◆ **The request**: Emit the data below verbatim, stripping out any pictures.

[Items from a data source]
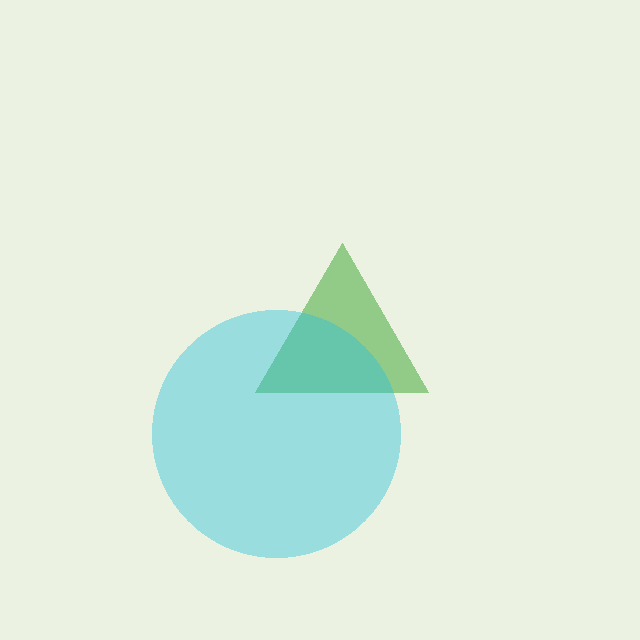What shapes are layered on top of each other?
The layered shapes are: a green triangle, a cyan circle.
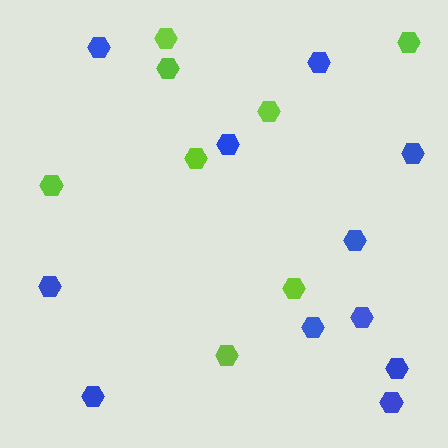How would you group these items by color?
There are 2 groups: one group of blue hexagons (11) and one group of lime hexagons (8).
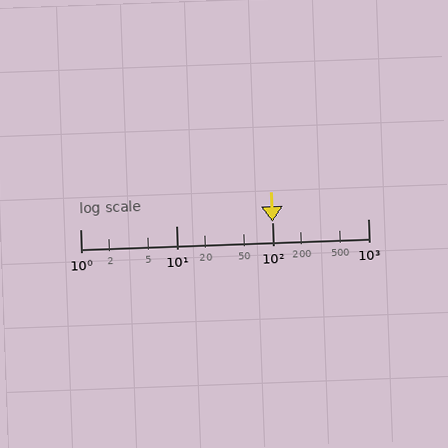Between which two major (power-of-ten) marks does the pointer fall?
The pointer is between 100 and 1000.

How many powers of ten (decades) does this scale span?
The scale spans 3 decades, from 1 to 1000.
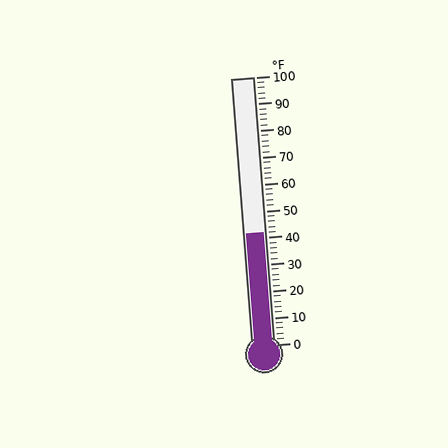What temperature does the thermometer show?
The thermometer shows approximately 42°F.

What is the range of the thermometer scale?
The thermometer scale ranges from 0°F to 100°F.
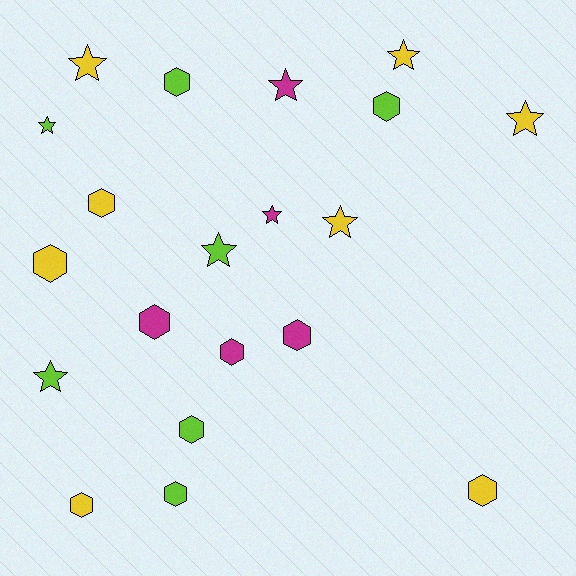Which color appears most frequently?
Yellow, with 8 objects.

◆ **Result of this task**:
What shapes are layered on top of each other?
The layered shapes are: a green triangle, a cyan circle.
How would you group these items by color?
There are 2 groups: one group of blue hexagons (11) and one group of lime hexagons (8).
Between which two major (power-of-ten) marks does the pointer fall?
The pointer is between 100 and 1000.

How many powers of ten (decades) does this scale span?
The scale spans 3 decades, from 1 to 1000.
What temperature does the thermometer show?
The thermometer shows approximately 42°F.

What is the range of the thermometer scale?
The thermometer scale ranges from 0°F to 100°F.
Which color appears most frequently?
Yellow, with 8 objects.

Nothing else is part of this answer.